### Do this
Starting at the line that contains "Which line segment is the shortest?", write out each line through the end of the data below, exactly as it stands. Skip any pictures.

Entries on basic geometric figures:

○ ○ ○ ○

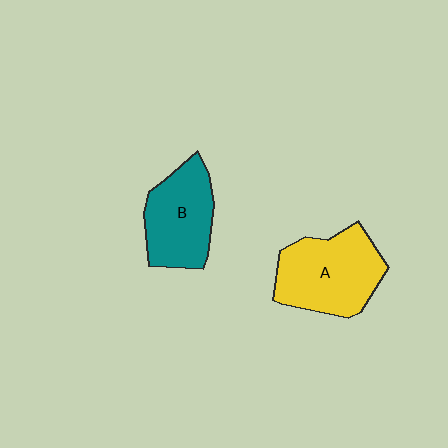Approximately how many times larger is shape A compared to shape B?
Approximately 1.2 times.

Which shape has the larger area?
Shape A (yellow).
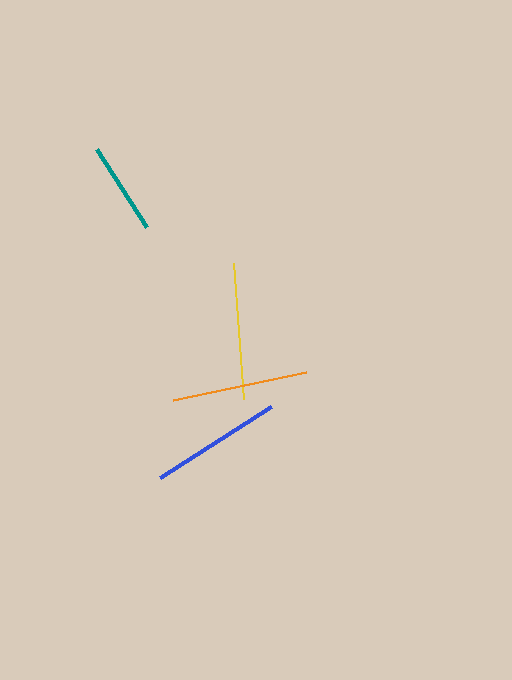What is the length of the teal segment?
The teal segment is approximately 93 pixels long.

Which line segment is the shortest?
The teal line is the shortest at approximately 93 pixels.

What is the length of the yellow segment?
The yellow segment is approximately 136 pixels long.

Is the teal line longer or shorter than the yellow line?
The yellow line is longer than the teal line.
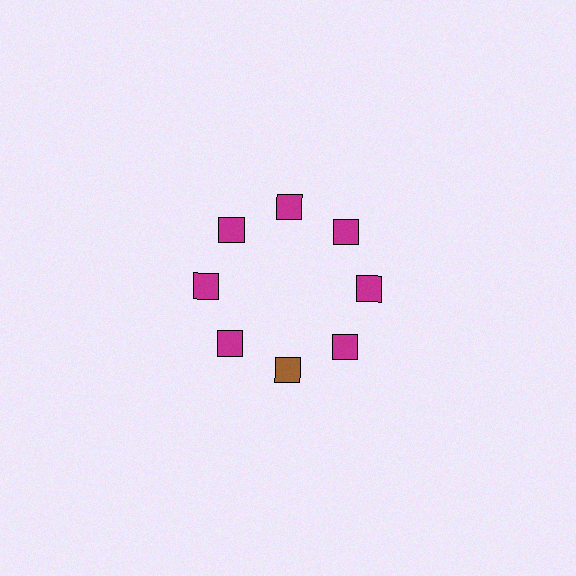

○ ○ ○ ○

### Answer for the task
Which line segment is the shortest?
The teal line is the shortest at approximately 93 pixels.

What is the length of the yellow segment?
The yellow segment is approximately 136 pixels long.

Is the teal line longer or shorter than the yellow line?
The yellow line is longer than the teal line.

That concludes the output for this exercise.